⟨

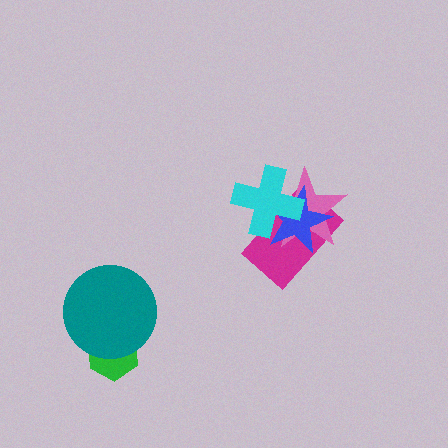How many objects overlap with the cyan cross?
3 objects overlap with the cyan cross.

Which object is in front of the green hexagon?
The teal circle is in front of the green hexagon.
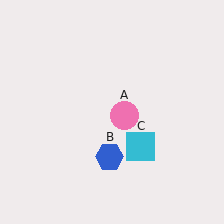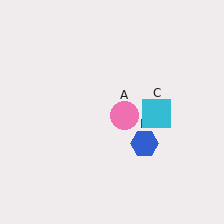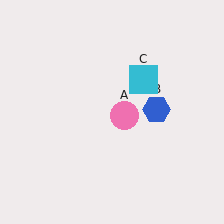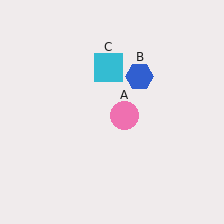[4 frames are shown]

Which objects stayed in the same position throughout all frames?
Pink circle (object A) remained stationary.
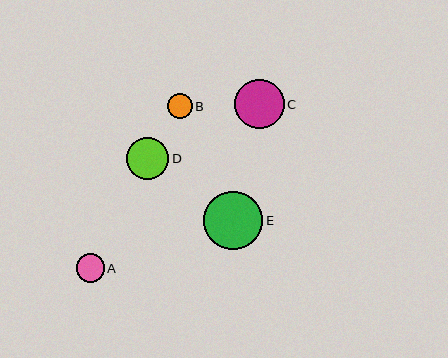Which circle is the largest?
Circle E is the largest with a size of approximately 59 pixels.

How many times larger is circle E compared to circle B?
Circle E is approximately 2.3 times the size of circle B.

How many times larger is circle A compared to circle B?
Circle A is approximately 1.1 times the size of circle B.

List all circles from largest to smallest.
From largest to smallest: E, C, D, A, B.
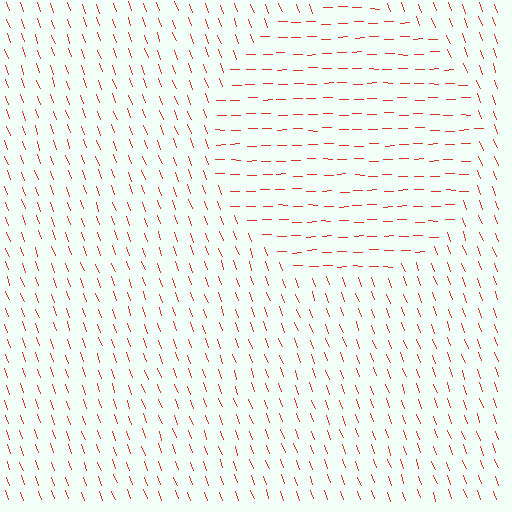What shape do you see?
I see a circle.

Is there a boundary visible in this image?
Yes, there is a texture boundary formed by a change in line orientation.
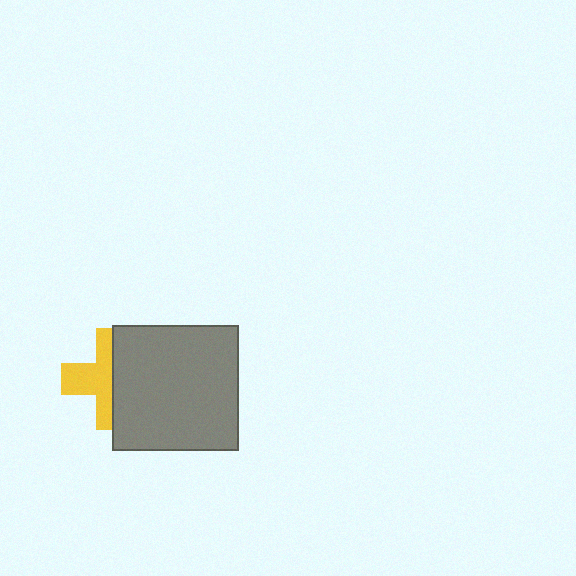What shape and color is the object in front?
The object in front is a gray square.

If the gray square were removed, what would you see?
You would see the complete yellow cross.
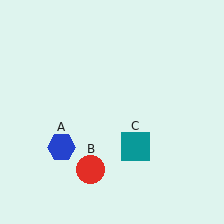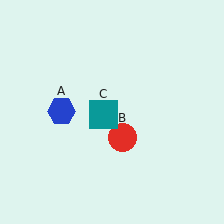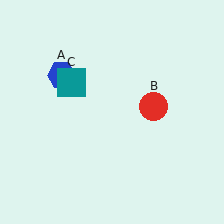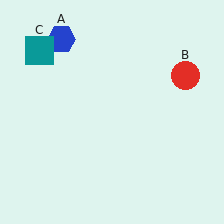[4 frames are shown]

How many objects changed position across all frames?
3 objects changed position: blue hexagon (object A), red circle (object B), teal square (object C).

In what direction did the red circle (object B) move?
The red circle (object B) moved up and to the right.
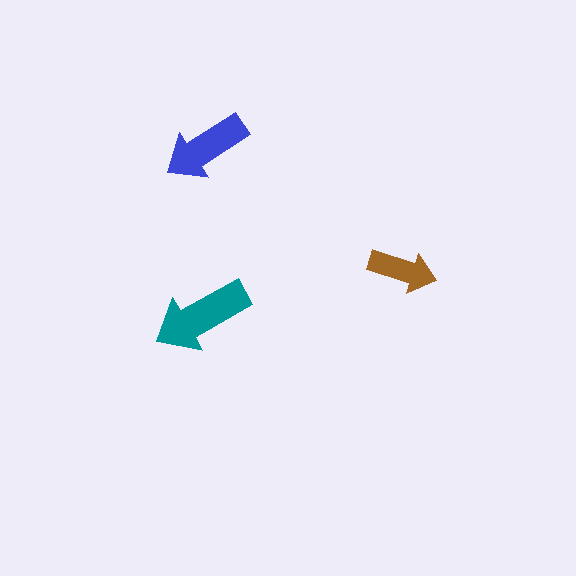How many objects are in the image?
There are 3 objects in the image.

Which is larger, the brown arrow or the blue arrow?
The blue one.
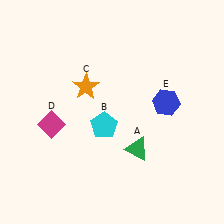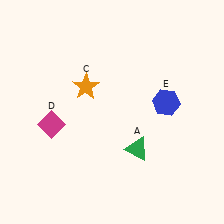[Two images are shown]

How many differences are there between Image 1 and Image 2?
There is 1 difference between the two images.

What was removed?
The cyan pentagon (B) was removed in Image 2.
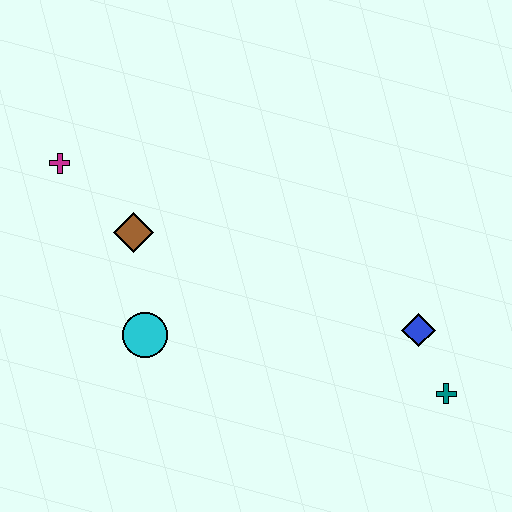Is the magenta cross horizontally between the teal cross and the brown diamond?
No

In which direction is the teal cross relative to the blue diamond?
The teal cross is below the blue diamond.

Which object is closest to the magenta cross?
The brown diamond is closest to the magenta cross.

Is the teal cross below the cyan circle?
Yes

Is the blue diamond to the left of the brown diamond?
No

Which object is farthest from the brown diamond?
The teal cross is farthest from the brown diamond.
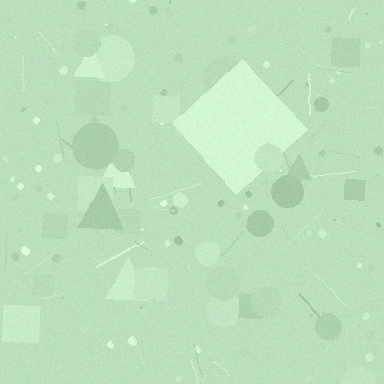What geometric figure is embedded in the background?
A diamond is embedded in the background.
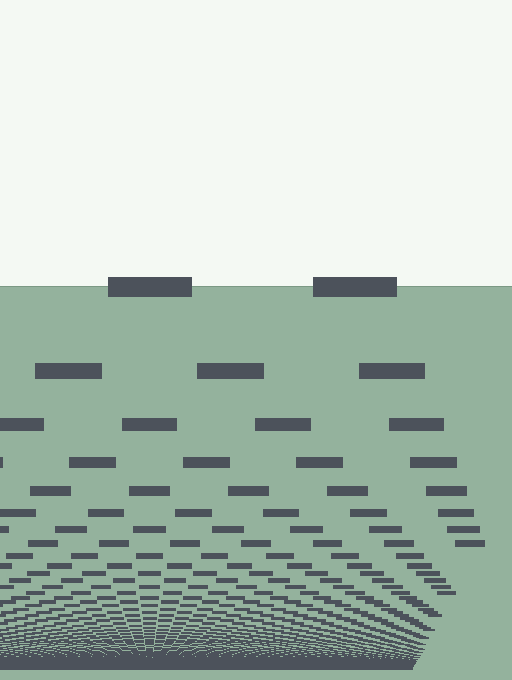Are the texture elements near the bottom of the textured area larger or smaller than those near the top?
Smaller. The gradient is inverted — elements near the bottom are smaller and denser.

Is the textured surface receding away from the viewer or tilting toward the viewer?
The surface appears to tilt toward the viewer. Texture elements get larger and sparser toward the top.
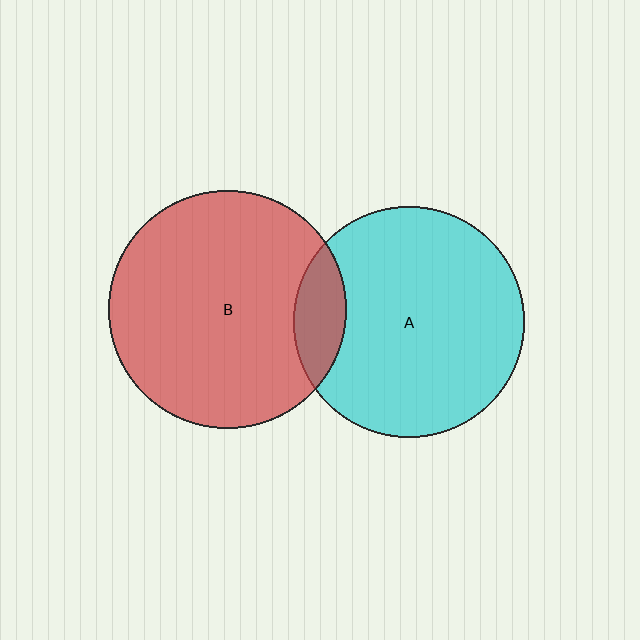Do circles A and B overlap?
Yes.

⟩

#### Your goal:
Retype the whole listing, keeping every line identical and omitting all pictures.

#### Solution to this task:
How many objects overlap with the cyan cross?
3 objects overlap with the cyan cross.

Which object is in front of the green hexagon?
The teal circle is in front of the green hexagon.
[4 frames are shown]

Which objects stayed in the same position throughout all frames?
Pink circle (object A) remained stationary.
Which circle is the largest?
Circle E is the largest with a size of approximately 59 pixels.

How many times larger is circle E compared to circle B?
Circle E is approximately 2.3 times the size of circle B.

How many times larger is circle A compared to circle B?
Circle A is approximately 1.1 times the size of circle B.

List all circles from largest to smallest.
From largest to smallest: E, C, D, A, B.
What shape do you see?
I see a circle.

Is there a boundary visible in this image?
Yes, there is a texture boundary formed by a change in line orientation.
What shape and color is the object in front?
The object in front is a gray square.

If the gray square were removed, what would you see?
You would see the complete yellow cross.
[4 frames are shown]

How many objects changed position across all frames?
3 objects changed position: blue hexagon (object A), red circle (object B), teal square (object C).

In what direction did the red circle (object B) move?
The red circle (object B) moved up and to the right.
How many objects are in the image?
There are 3 objects in the image.

Which is larger, the brown arrow or the blue arrow?
The blue one.
[Two images are shown]

How many differences are there between Image 1 and Image 2?
There is 1 difference between the two images.

What was removed?
The cyan pentagon (B) was removed in Image 2.
Is the magenta cross horizontally between the teal cross and the brown diamond?
No

In which direction is the teal cross relative to the blue diamond?
The teal cross is below the blue diamond.

Which object is closest to the magenta cross?
The brown diamond is closest to the magenta cross.

Is the teal cross below the cyan circle?
Yes

Is the blue diamond to the left of the brown diamond?
No

Which object is farthest from the brown diamond?
The teal cross is farthest from the brown diamond.
What geometric figure is embedded in the background?
A diamond is embedded in the background.
Are the texture elements near the bottom of the textured area larger or smaller than those near the top?
Smaller. The gradient is inverted — elements near the bottom are smaller and denser.

Is the textured surface receding away from the viewer or tilting toward the viewer?
The surface appears to tilt toward the viewer. Texture elements get larger and sparser toward the top.
Do circles A and B overlap?
Yes.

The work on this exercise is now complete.